Generated shape exercises:
** Start **
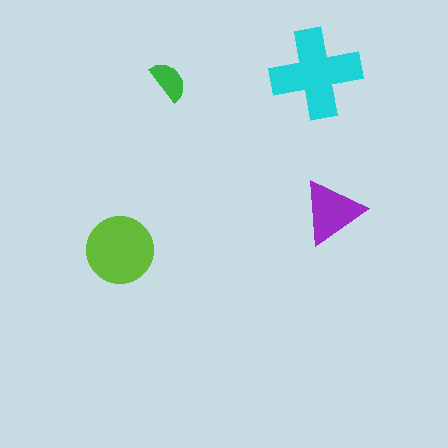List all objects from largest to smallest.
The cyan cross, the lime circle, the purple triangle, the green semicircle.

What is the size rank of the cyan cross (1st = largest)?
1st.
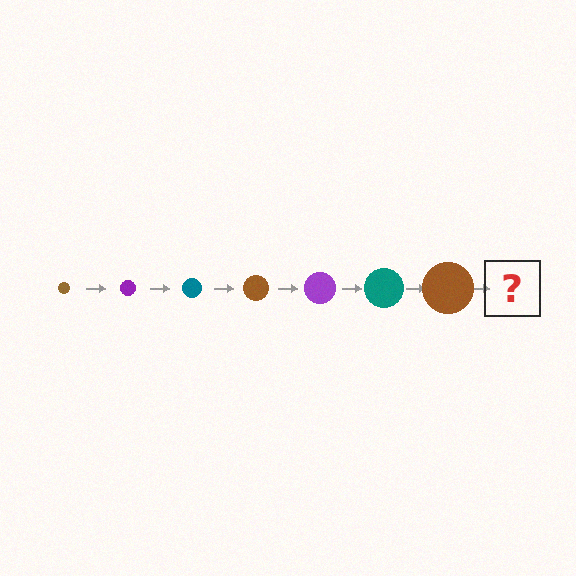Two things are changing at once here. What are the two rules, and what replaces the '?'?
The two rules are that the circle grows larger each step and the color cycles through brown, purple, and teal. The '?' should be a purple circle, larger than the previous one.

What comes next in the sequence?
The next element should be a purple circle, larger than the previous one.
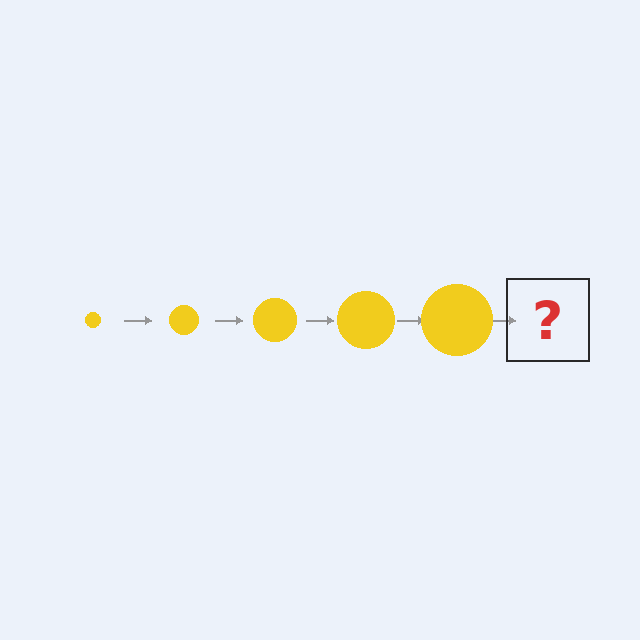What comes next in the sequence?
The next element should be a yellow circle, larger than the previous one.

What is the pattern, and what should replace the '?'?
The pattern is that the circle gets progressively larger each step. The '?' should be a yellow circle, larger than the previous one.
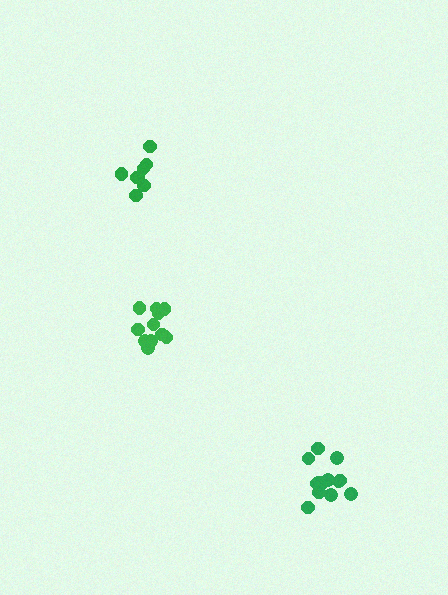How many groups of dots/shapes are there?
There are 3 groups.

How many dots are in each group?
Group 1: 13 dots, Group 2: 12 dots, Group 3: 8 dots (33 total).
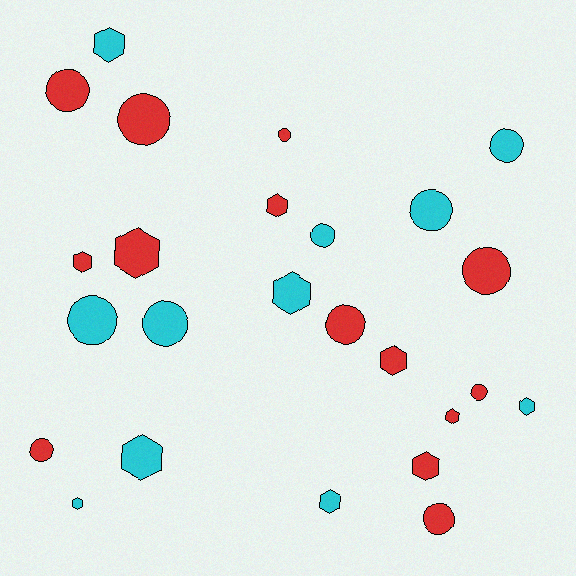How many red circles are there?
There are 8 red circles.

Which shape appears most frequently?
Circle, with 13 objects.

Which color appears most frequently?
Red, with 14 objects.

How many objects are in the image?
There are 25 objects.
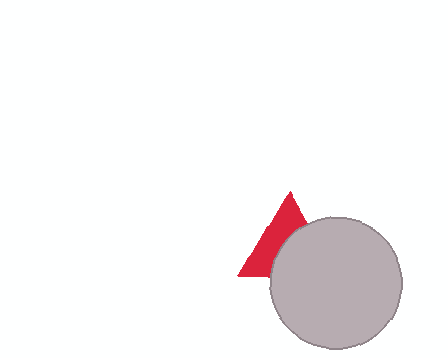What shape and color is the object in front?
The object in front is a light gray circle.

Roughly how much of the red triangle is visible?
About half of it is visible (roughly 49%).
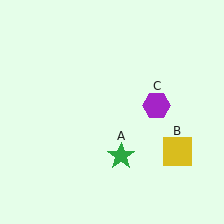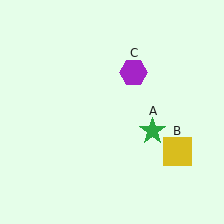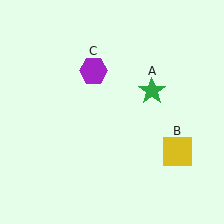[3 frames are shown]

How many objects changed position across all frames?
2 objects changed position: green star (object A), purple hexagon (object C).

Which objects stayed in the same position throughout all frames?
Yellow square (object B) remained stationary.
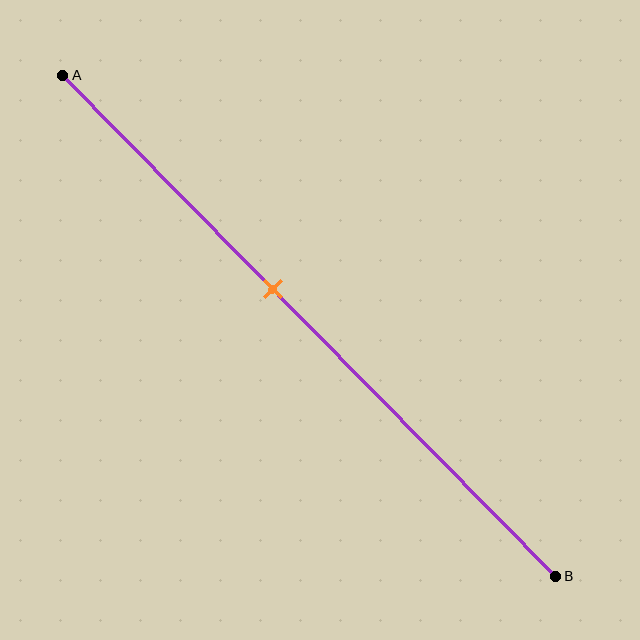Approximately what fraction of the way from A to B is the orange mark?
The orange mark is approximately 45% of the way from A to B.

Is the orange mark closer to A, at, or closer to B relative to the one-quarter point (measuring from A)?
The orange mark is closer to point B than the one-quarter point of segment AB.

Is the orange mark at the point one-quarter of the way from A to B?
No, the mark is at about 45% from A, not at the 25% one-quarter point.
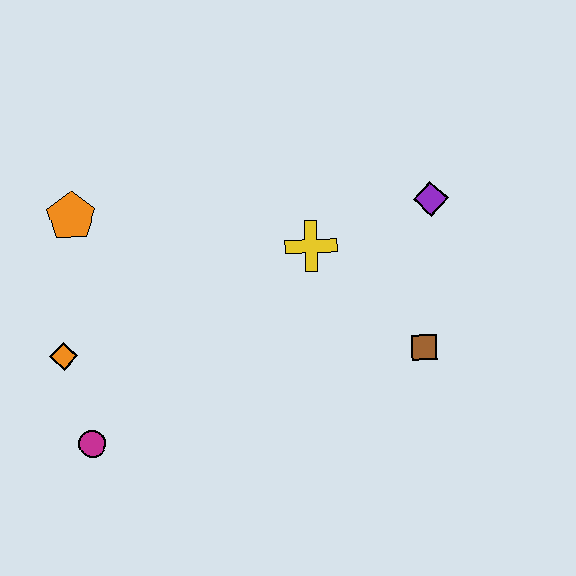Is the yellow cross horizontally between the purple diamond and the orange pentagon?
Yes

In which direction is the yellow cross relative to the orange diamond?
The yellow cross is to the right of the orange diamond.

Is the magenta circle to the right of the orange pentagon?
Yes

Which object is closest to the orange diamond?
The magenta circle is closest to the orange diamond.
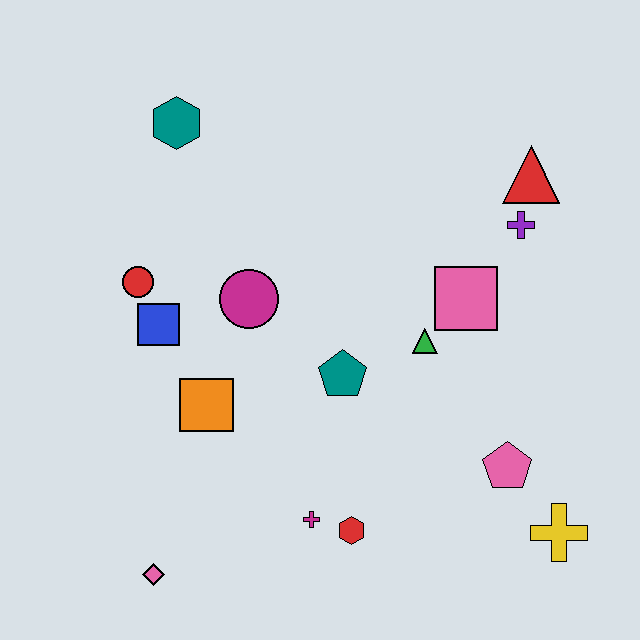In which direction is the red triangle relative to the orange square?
The red triangle is to the right of the orange square.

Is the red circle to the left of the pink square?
Yes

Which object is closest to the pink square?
The green triangle is closest to the pink square.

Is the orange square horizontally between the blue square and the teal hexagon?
No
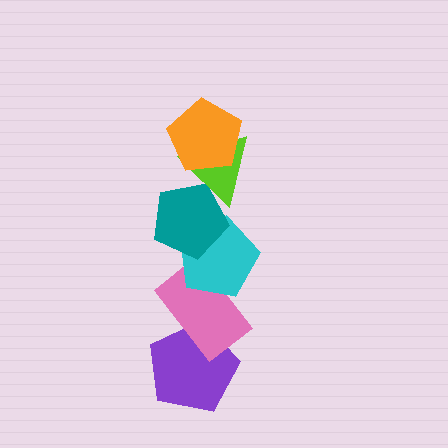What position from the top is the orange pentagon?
The orange pentagon is 1st from the top.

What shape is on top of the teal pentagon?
The lime triangle is on top of the teal pentagon.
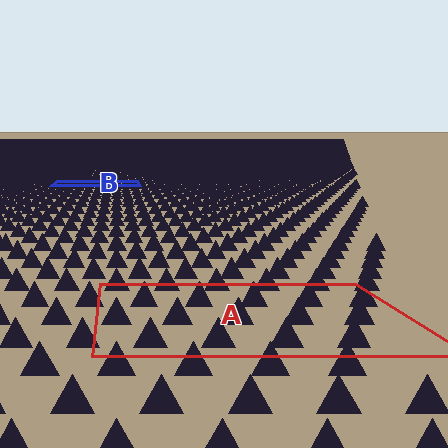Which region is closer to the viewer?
Region A is closer. The texture elements there are larger and more spread out.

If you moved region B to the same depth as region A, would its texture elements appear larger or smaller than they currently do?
They would appear larger. At a closer depth, the same texture elements are projected at a bigger on-screen size.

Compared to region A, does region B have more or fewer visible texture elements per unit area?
Region B has more texture elements per unit area — they are packed more densely because it is farther away.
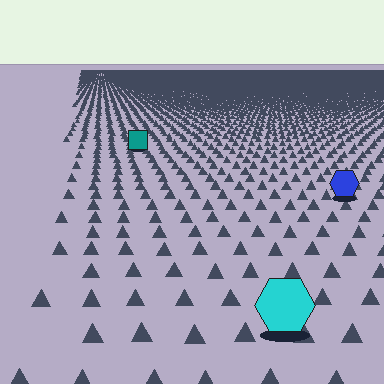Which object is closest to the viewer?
The cyan hexagon is closest. The texture marks near it are larger and more spread out.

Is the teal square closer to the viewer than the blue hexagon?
No. The blue hexagon is closer — you can tell from the texture gradient: the ground texture is coarser near it.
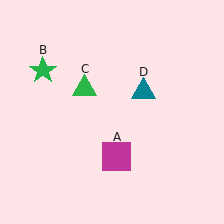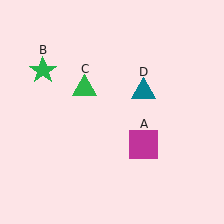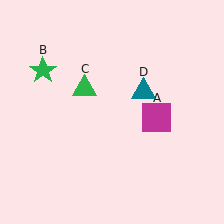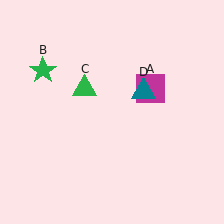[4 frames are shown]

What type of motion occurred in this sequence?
The magenta square (object A) rotated counterclockwise around the center of the scene.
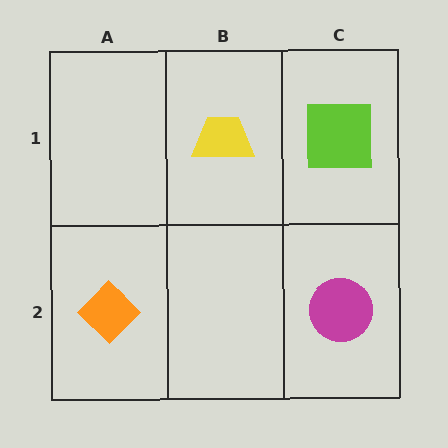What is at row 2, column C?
A magenta circle.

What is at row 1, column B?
A yellow trapezoid.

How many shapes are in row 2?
2 shapes.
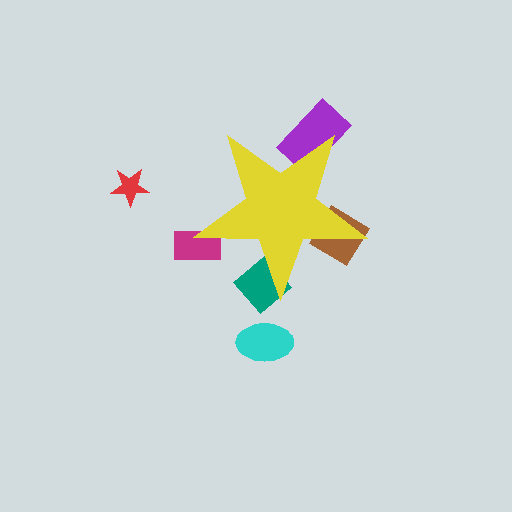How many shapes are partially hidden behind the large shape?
4 shapes are partially hidden.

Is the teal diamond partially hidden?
Yes, the teal diamond is partially hidden behind the yellow star.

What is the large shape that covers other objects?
A yellow star.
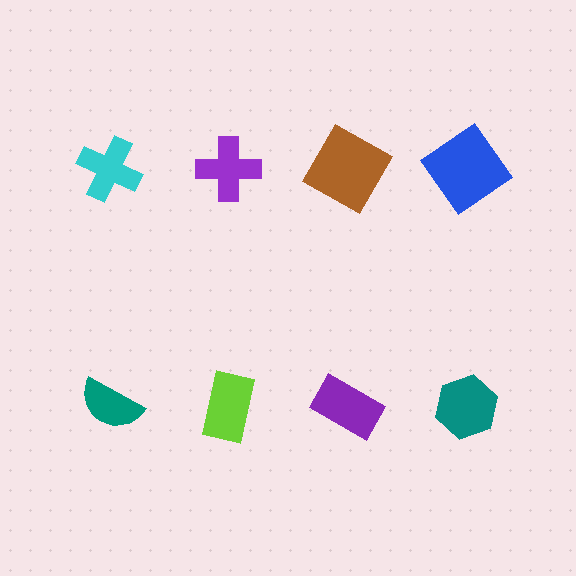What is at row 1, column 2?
A purple cross.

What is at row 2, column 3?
A purple rectangle.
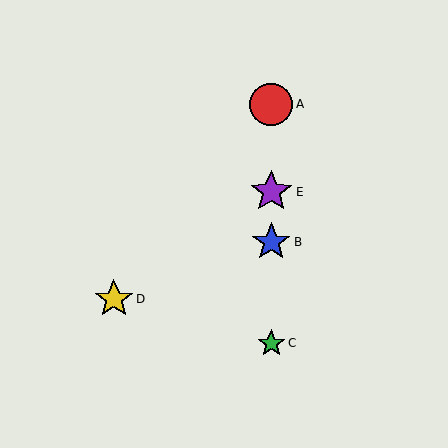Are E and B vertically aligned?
Yes, both are at x≈271.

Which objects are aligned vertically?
Objects A, B, C, E are aligned vertically.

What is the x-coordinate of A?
Object A is at x≈271.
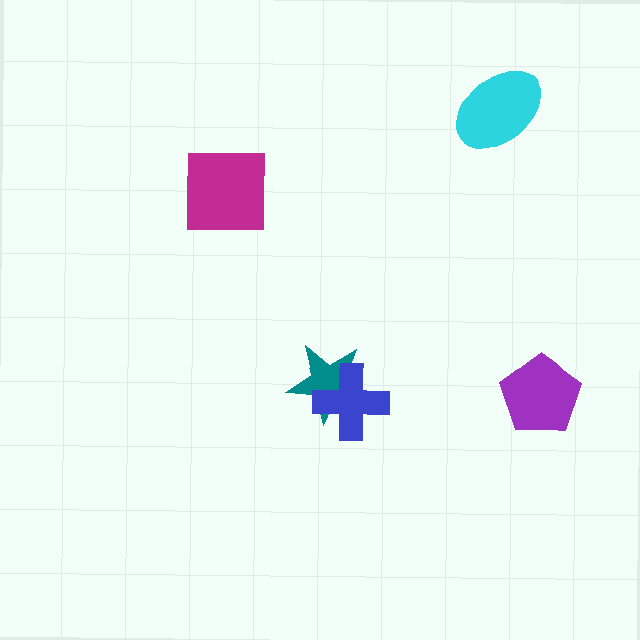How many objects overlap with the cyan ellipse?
0 objects overlap with the cyan ellipse.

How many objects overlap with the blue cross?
1 object overlaps with the blue cross.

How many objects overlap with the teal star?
1 object overlaps with the teal star.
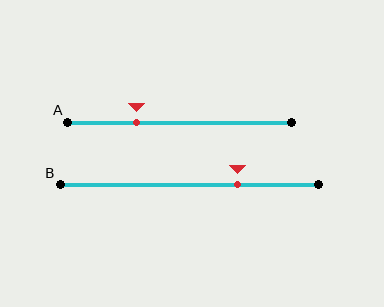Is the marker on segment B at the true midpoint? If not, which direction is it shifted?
No, the marker on segment B is shifted to the right by about 19% of the segment length.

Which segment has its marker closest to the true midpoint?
Segment B has its marker closest to the true midpoint.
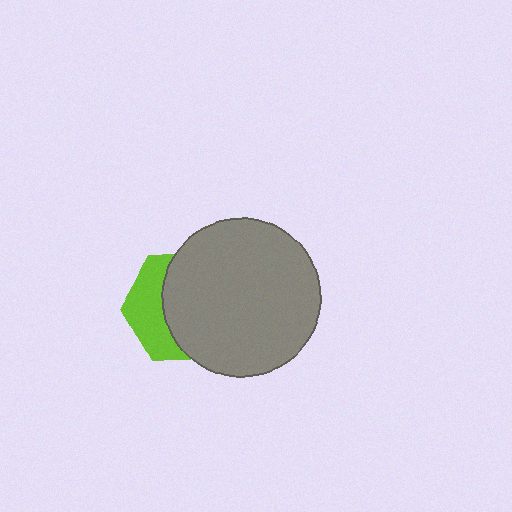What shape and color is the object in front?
** End **
| Objective |
Without including the pictures, reproduce all entries exactly.

| Exercise output |
List all objects from largest to smallest.
The cyan cross, the lime circle, the purple triangle, the green semicircle.

What is the size rank of the cyan cross (1st = largest)?
1st.
Two things are changing at once here. What are the two rules, and what replaces the '?'?
The two rules are that the circle grows larger each step and the color cycles through brown, purple, and teal. The '?' should be a purple circle, larger than the previous one.

What comes next in the sequence?
The next element should be a purple circle, larger than the previous one.
What comes next in the sequence?
The next element should be a yellow circle, larger than the previous one.

What is the pattern, and what should replace the '?'?
The pattern is that the circle gets progressively larger each step. The '?' should be a yellow circle, larger than the previous one.
How many groups of dots/shapes are there?
There are 3 groups.

How many dots are in each group?
Group 1: 13 dots, Group 2: 12 dots, Group 3: 8 dots (33 total).
How many red circles are there?
There are 8 red circles.

Which shape appears most frequently?
Circle, with 13 objects.

Which color appears most frequently?
Red, with 14 objects.

How many objects are in the image?
There are 25 objects.
What shape and color is the object in front?
The object in front is a light gray circle.

Roughly how much of the red triangle is visible?
About half of it is visible (roughly 49%).
[3 frames are shown]

How many objects changed position across all frames?
2 objects changed position: green star (object A), purple hexagon (object C).

Which objects stayed in the same position throughout all frames?
Yellow square (object B) remained stationary.
Approximately what fraction of the way from A to B is the orange mark?
The orange mark is approximately 45% of the way from A to B.

Is the orange mark closer to A, at, or closer to B relative to the one-quarter point (measuring from A)?
The orange mark is closer to point B than the one-quarter point of segment AB.

Is the orange mark at the point one-quarter of the way from A to B?
No, the mark is at about 45% from A, not at the 25% one-quarter point.
Is the yellow cross horizontally between the purple diamond and the orange pentagon?
Yes

In which direction is the yellow cross relative to the orange diamond?
The yellow cross is to the right of the orange diamond.

Is the magenta circle to the right of the orange pentagon?
Yes

Which object is closest to the orange diamond?
The magenta circle is closest to the orange diamond.
In which direction is the red triangle relative to the orange square?
The red triangle is to the right of the orange square.

Is the red circle to the left of the pink square?
Yes

Which object is closest to the pink square?
The green triangle is closest to the pink square.

Is the orange square horizontally between the blue square and the teal hexagon?
No
What position from the top is the orange pentagon?
The orange pentagon is 1st from the top.

What shape is on top of the teal pentagon?
The lime triangle is on top of the teal pentagon.
Which region is closer to the viewer?
Region A is closer. The texture elements there are larger and more spread out.

If you moved region B to the same depth as region A, would its texture elements appear larger or smaller than they currently do?
They would appear larger. At a closer depth, the same texture elements are projected at a bigger on-screen size.

Compared to region A, does region B have more or fewer visible texture elements per unit area?
Region B has more texture elements per unit area — they are packed more densely because it is farther away.
Which object is closest to the viewer?
The cyan hexagon is closest. The texture marks near it are larger and more spread out.

Is the teal square closer to the viewer than the blue hexagon?
No. The blue hexagon is closer — you can tell from the texture gradient: the ground texture is coarser near it.
[4 frames are shown]

What type of motion occurred in this sequence?
The magenta square (object A) rotated counterclockwise around the center of the scene.
What is at row 2, column C?
A magenta circle.

What is at row 1, column B?
A yellow trapezoid.

How many shapes are in row 2?
2 shapes.
How many shapes are partially hidden behind the large shape?
4 shapes are partially hidden.

Is the teal diamond partially hidden?
Yes, the teal diamond is partially hidden behind the yellow star.

What is the large shape that covers other objects?
A yellow star.
What is at row 1, column 2?
A purple cross.

What is at row 2, column 3?
A purple rectangle.
Are E and B vertically aligned?
Yes, both are at x≈271.

Which objects are aligned vertically?
Objects A, B, C, E are aligned vertically.

What is the x-coordinate of A?
Object A is at x≈271.
How many objects overlap with the cyan ellipse?
0 objects overlap with the cyan ellipse.

How many objects overlap with the blue cross?
1 object overlaps with the blue cross.

How many objects overlap with the teal star?
1 object overlaps with the teal star.
Is the marker on segment B at the true midpoint? If not, which direction is it shifted?
No, the marker on segment B is shifted to the right by about 19% of the segment length.

Which segment has its marker closest to the true midpoint?
Segment B has its marker closest to the true midpoint.
What shape and color is the object in front?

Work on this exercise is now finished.